Drop the pictures from the entries below, then reproduce the rest exactly.

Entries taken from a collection
•••••
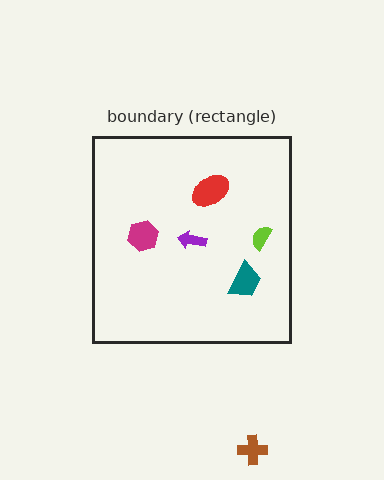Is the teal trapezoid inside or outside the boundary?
Inside.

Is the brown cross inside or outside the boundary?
Outside.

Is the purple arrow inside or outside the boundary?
Inside.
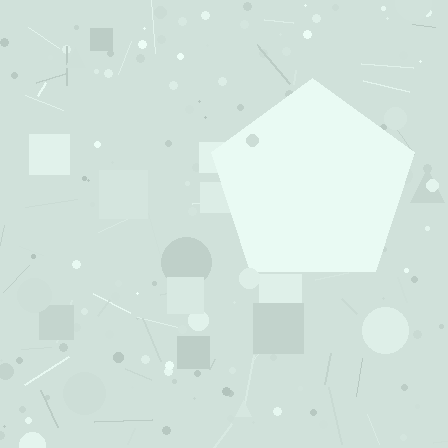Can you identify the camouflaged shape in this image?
The camouflaged shape is a pentagon.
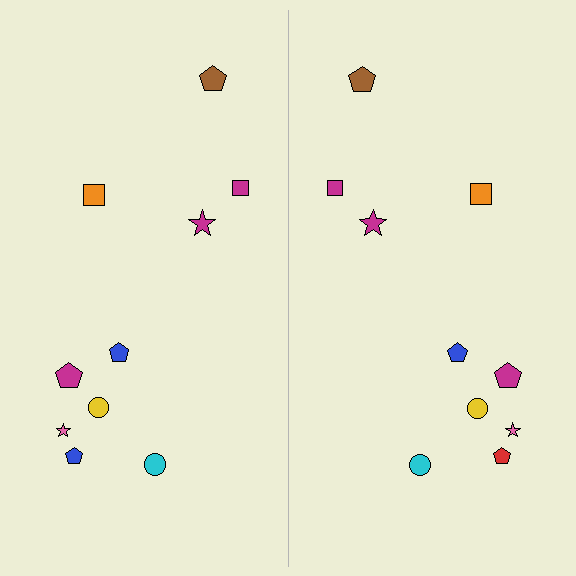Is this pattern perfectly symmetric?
No, the pattern is not perfectly symmetric. The red pentagon on the right side breaks the symmetry — its mirror counterpart is blue.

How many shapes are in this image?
There are 20 shapes in this image.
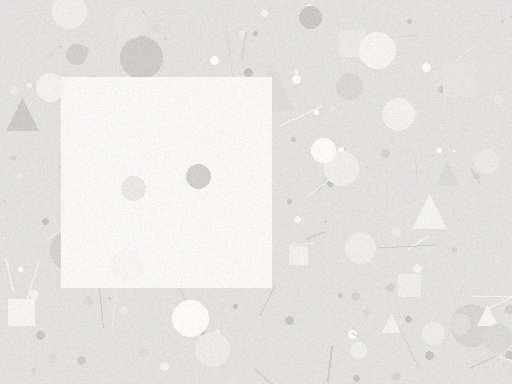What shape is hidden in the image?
A square is hidden in the image.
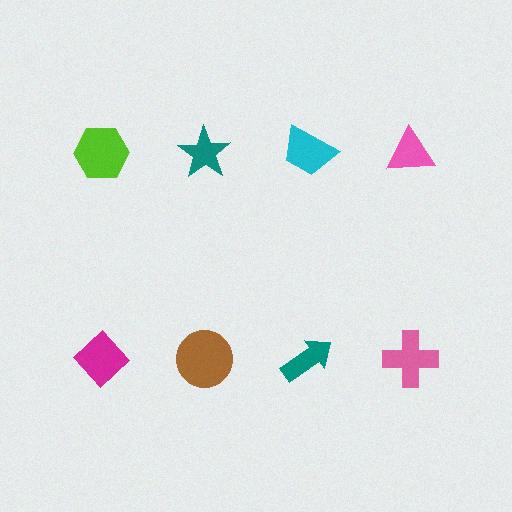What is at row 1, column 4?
A pink triangle.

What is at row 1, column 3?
A cyan trapezoid.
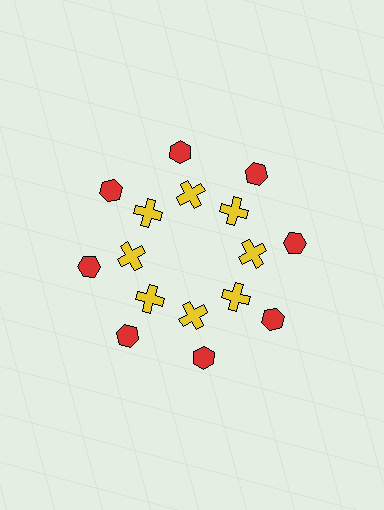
•••••
[Answer to the problem]
Is the teal trapezoid inside or outside the boundary?
Inside.

Is the brown cross inside or outside the boundary?
Outside.

Is the purple arrow inside or outside the boundary?
Inside.
Can you identify the camouflaged shape in this image?
The camouflaged shape is a pentagon.
Is this pattern perfectly symmetric?
No, the pattern is not perfectly symmetric. The red pentagon on the right side breaks the symmetry — its mirror counterpart is blue.

How many shapes are in this image?
There are 20 shapes in this image.
What shape is hidden in the image?
A square is hidden in the image.
What is at row 1, column 4?
A pink triangle.

What is at row 1, column 3?
A cyan trapezoid.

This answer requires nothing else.